=== SOURCE RECORDS ===
==================================================
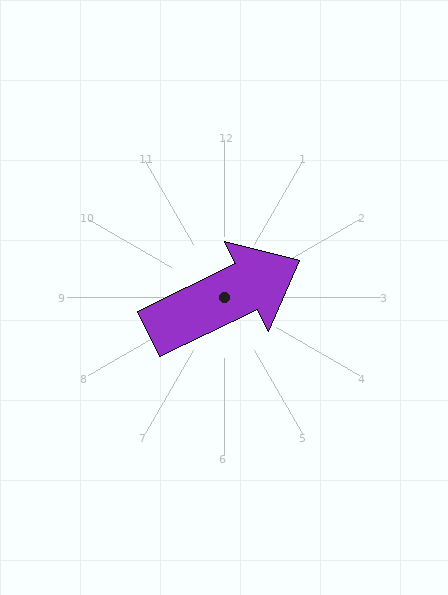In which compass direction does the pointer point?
Northeast.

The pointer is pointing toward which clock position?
Roughly 2 o'clock.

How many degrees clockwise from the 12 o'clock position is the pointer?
Approximately 64 degrees.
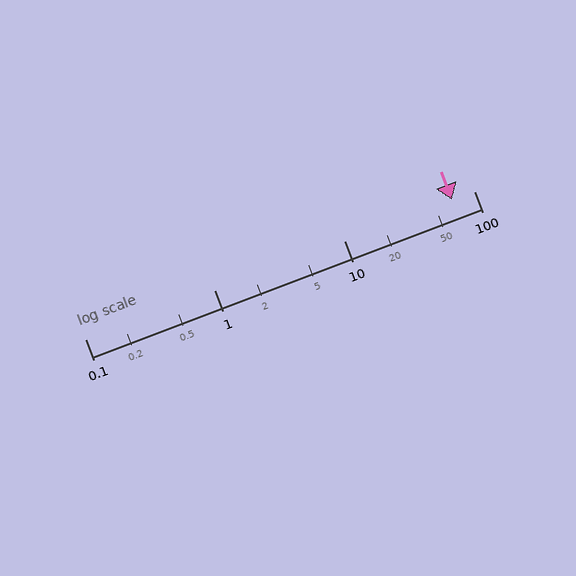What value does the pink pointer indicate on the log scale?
The pointer indicates approximately 68.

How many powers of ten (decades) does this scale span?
The scale spans 3 decades, from 0.1 to 100.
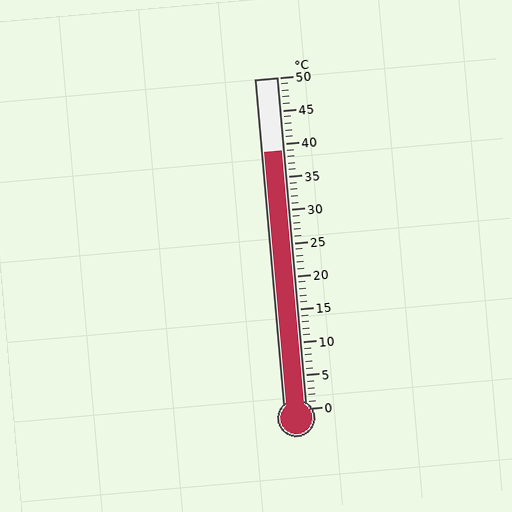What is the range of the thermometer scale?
The thermometer scale ranges from 0°C to 50°C.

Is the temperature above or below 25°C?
The temperature is above 25°C.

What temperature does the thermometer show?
The thermometer shows approximately 39°C.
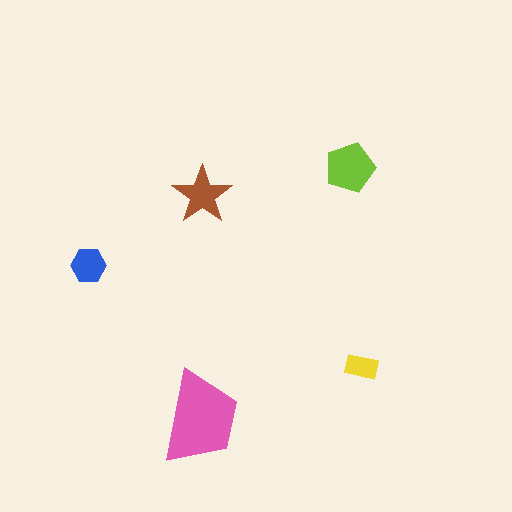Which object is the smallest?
The yellow rectangle.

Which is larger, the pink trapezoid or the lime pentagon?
The pink trapezoid.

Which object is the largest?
The pink trapezoid.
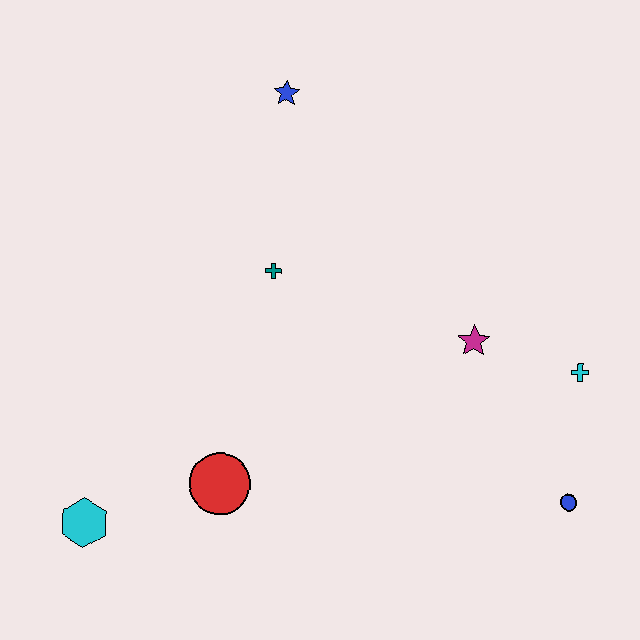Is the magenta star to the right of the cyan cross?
No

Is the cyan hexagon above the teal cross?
No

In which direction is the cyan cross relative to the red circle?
The cyan cross is to the right of the red circle.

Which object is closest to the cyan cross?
The magenta star is closest to the cyan cross.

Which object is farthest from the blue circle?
The blue star is farthest from the blue circle.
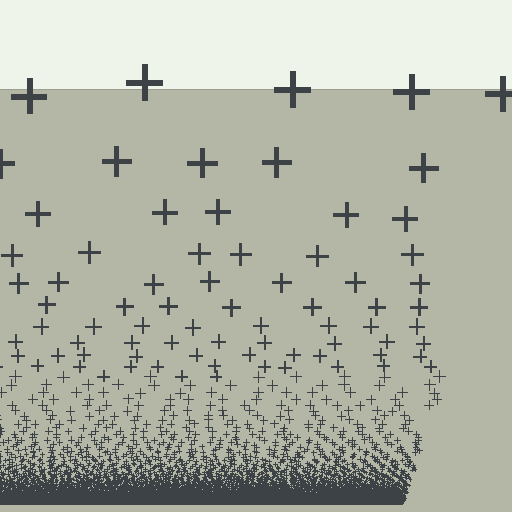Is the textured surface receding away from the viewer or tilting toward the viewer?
The surface appears to tilt toward the viewer. Texture elements get larger and sparser toward the top.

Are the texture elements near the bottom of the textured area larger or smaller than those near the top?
Smaller. The gradient is inverted — elements near the bottom are smaller and denser.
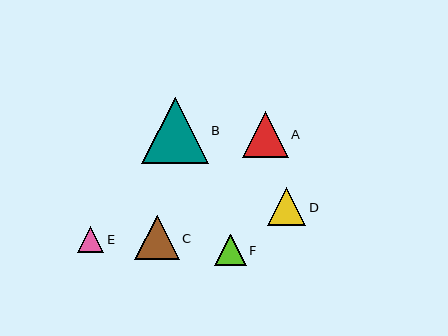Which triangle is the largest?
Triangle B is the largest with a size of approximately 66 pixels.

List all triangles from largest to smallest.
From largest to smallest: B, A, C, D, F, E.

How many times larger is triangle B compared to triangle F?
Triangle B is approximately 2.1 times the size of triangle F.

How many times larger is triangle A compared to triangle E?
Triangle A is approximately 1.8 times the size of triangle E.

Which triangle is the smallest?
Triangle E is the smallest with a size of approximately 26 pixels.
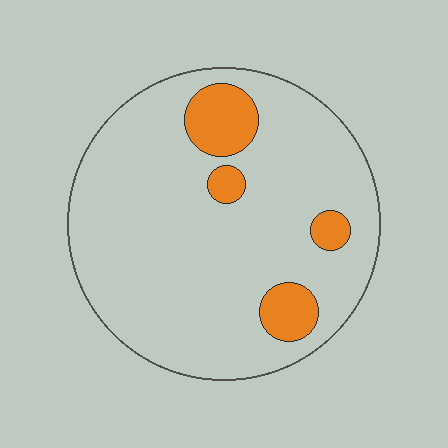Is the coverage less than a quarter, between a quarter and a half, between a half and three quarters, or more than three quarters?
Less than a quarter.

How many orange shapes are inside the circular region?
4.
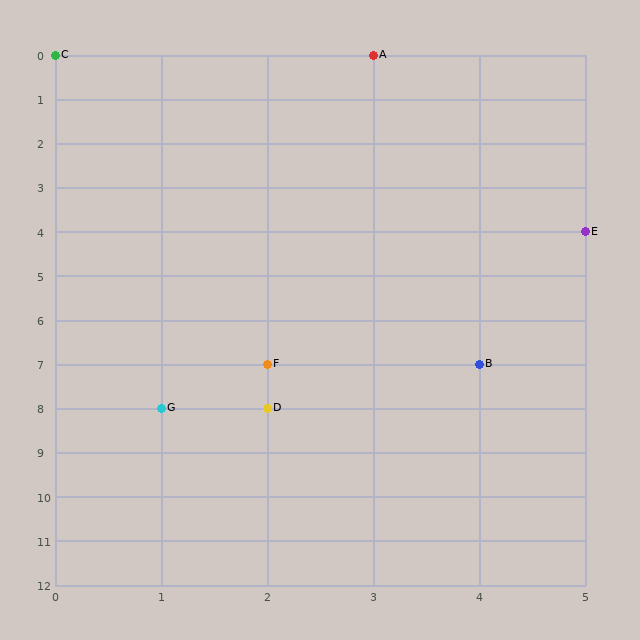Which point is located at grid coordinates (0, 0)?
Point C is at (0, 0).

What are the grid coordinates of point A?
Point A is at grid coordinates (3, 0).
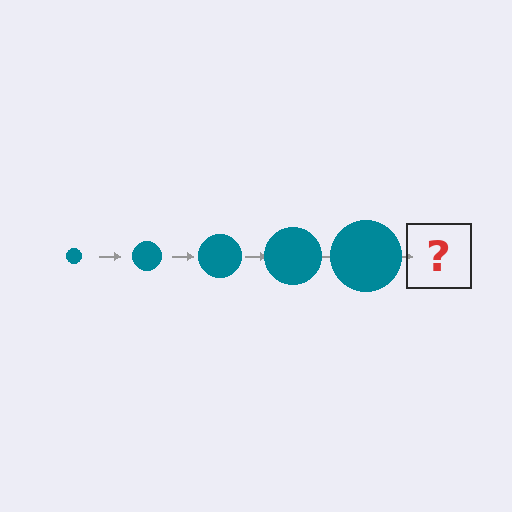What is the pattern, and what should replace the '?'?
The pattern is that the circle gets progressively larger each step. The '?' should be a teal circle, larger than the previous one.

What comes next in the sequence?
The next element should be a teal circle, larger than the previous one.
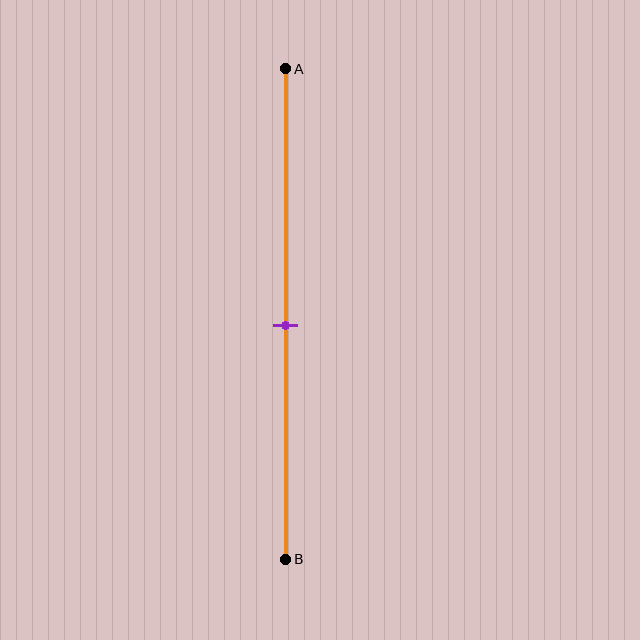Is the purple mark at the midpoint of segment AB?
Yes, the mark is approximately at the midpoint.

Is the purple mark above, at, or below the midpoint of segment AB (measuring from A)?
The purple mark is approximately at the midpoint of segment AB.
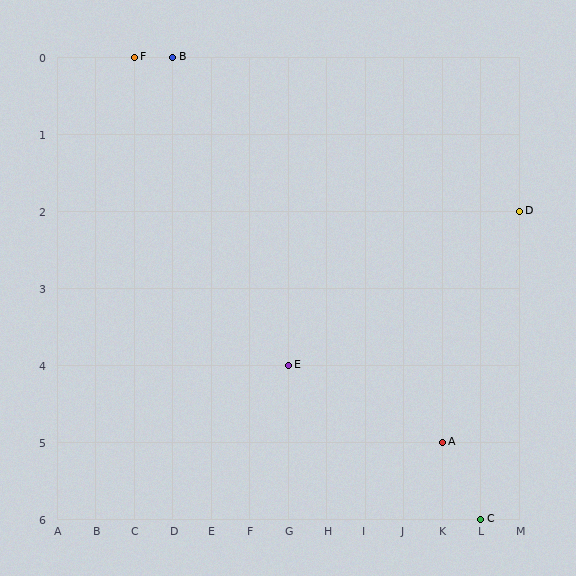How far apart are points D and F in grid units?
Points D and F are 10 columns and 2 rows apart (about 10.2 grid units diagonally).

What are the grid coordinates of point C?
Point C is at grid coordinates (L, 6).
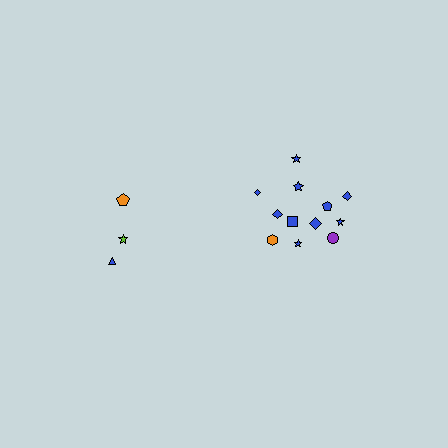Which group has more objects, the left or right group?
The right group.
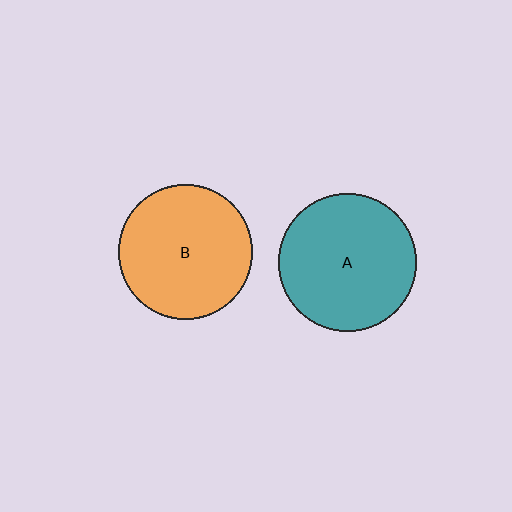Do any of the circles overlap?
No, none of the circles overlap.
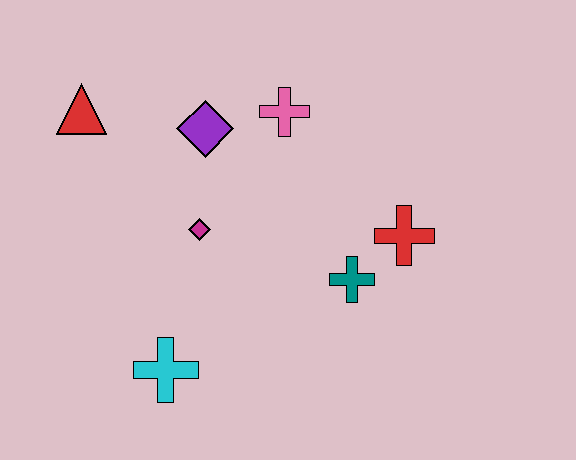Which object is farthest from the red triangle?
The red cross is farthest from the red triangle.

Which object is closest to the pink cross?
The purple diamond is closest to the pink cross.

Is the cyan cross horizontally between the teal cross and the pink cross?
No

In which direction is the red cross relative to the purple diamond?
The red cross is to the right of the purple diamond.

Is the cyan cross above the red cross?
No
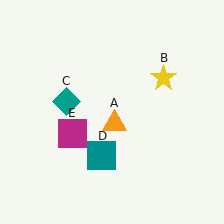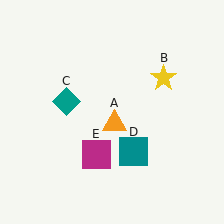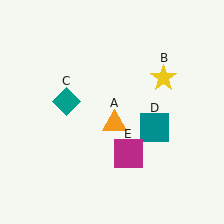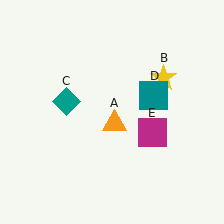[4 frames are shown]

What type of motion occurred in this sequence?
The teal square (object D), magenta square (object E) rotated counterclockwise around the center of the scene.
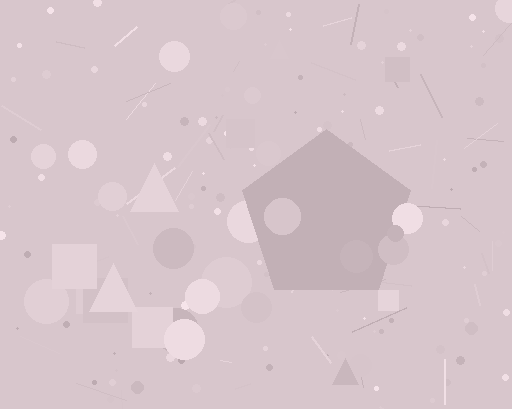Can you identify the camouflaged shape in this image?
The camouflaged shape is a pentagon.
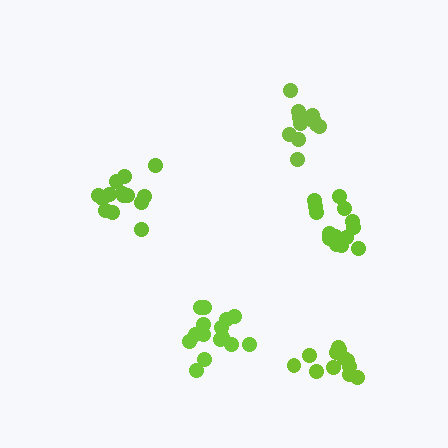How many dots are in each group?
Group 1: 12 dots, Group 2: 14 dots, Group 3: 15 dots, Group 4: 14 dots, Group 5: 15 dots (70 total).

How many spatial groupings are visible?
There are 5 spatial groupings.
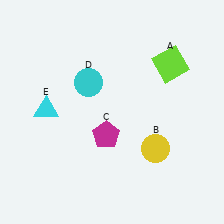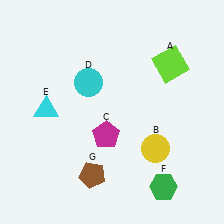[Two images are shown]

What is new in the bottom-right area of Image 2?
==================================================
All of the material above is to be copied exactly, except for its images.

In which compass direction does the pointer point?
Northeast.

The pointer is pointing toward which clock position?
Roughly 2 o'clock.

How many degrees clockwise from the 12 o'clock position is the pointer?
Approximately 64 degrees.
What value does the pink pointer indicate on the log scale?
The pointer indicates approximately 68.

How many powers of ten (decades) does this scale span?
The scale spans 3 decades, from 0.1 to 100.
What is the range of the thermometer scale?
The thermometer scale ranges from 0°C to 50°C.

Is the temperature above or below 25°C?
The temperature is above 25°C.

What temperature does the thermometer show?
The thermometer shows approximately 39°C.
Which object is the smallest?
The yellow rectangle.

Which is larger, the pink trapezoid or the lime pentagon?
The pink trapezoid.

Which object is the largest?
The pink trapezoid.
Is the magenta star to the right of the cyan cross?
No

Is the cyan hexagon above the teal cross?
No

In which direction is the cyan cross relative to the red circle?
The cyan cross is to the right of the red circle.

Which object is closest to the cyan cross?
The magenta star is closest to the cyan cross.

Which object is farthest from the blue circle?
The blue star is farthest from the blue circle.
Is the textured surface receding away from the viewer or tilting toward the viewer?
The surface appears to tilt toward the viewer. Texture elements get larger and sparser toward the top.

Are the texture elements near the bottom of the textured area larger or smaller than those near the top?
Smaller. The gradient is inverted — elements near the bottom are smaller and denser.
Which triangle is the largest?
Triangle B is the largest with a size of approximately 66 pixels.

List all triangles from largest to smallest.
From largest to smallest: B, A, C, D, F, E.

How many times larger is triangle B compared to triangle F?
Triangle B is approximately 2.1 times the size of triangle F.

How many times larger is triangle A compared to triangle E?
Triangle A is approximately 1.8 times the size of triangle E.

Which triangle is the smallest?
Triangle E is the smallest with a size of approximately 26 pixels.
Is the coverage less than a quarter, between a quarter and a half, between a half and three quarters, or more than three quarters?
Less than a quarter.

How many orange shapes are inside the circular region?
4.
Which point is located at grid coordinates (0, 0)?
Point C is at (0, 0).

What are the grid coordinates of point A?
Point A is at grid coordinates (3, 0).
What is the pattern, and what should replace the '?'?
The pattern is that the circle gets progressively larger each step. The '?' should be a teal circle, larger than the previous one.

What comes next in the sequence?
The next element should be a teal circle, larger than the previous one.
Is the purple mark at the midpoint of segment AB?
Yes, the mark is approximately at the midpoint.

Is the purple mark above, at, or below the midpoint of segment AB (measuring from A)?
The purple mark is approximately at the midpoint of segment AB.
How far apart are points D and F in grid units?
Points D and F are 10 columns and 2 rows apart (about 10.2 grid units diagonally).

What are the grid coordinates of point C?
Point C is at grid coordinates (L, 6).
Which group has more objects, the left or right group?
The right group.
Do any of the circles overlap?
No, none of the circles overlap.
Which object is farthest from the red triangle?
The red cross is farthest from the red triangle.

Which object is closest to the pink cross?
The purple diamond is closest to the pink cross.

Is the cyan cross horizontally between the teal cross and the pink cross?
No

In which direction is the red cross relative to the purple diamond?
The red cross is to the right of the purple diamond.

Is the cyan cross above the red cross?
No
[4 frames are shown]

What type of motion occurred in this sequence?
The teal square (object D), magenta square (object E) rotated counterclockwise around the center of the scene.
Can you identify the camouflaged shape in this image?
The camouflaged shape is a pentagon.
How many dots are in each group?
Group 1: 12 dots, Group 2: 14 dots, Group 3: 15 dots, Group 4: 14 dots, Group 5: 15 dots (70 total).

How many spatial groupings are visible?
There are 5 spatial groupings.
[Two images are shown]

What is new in the bottom-right area of Image 2?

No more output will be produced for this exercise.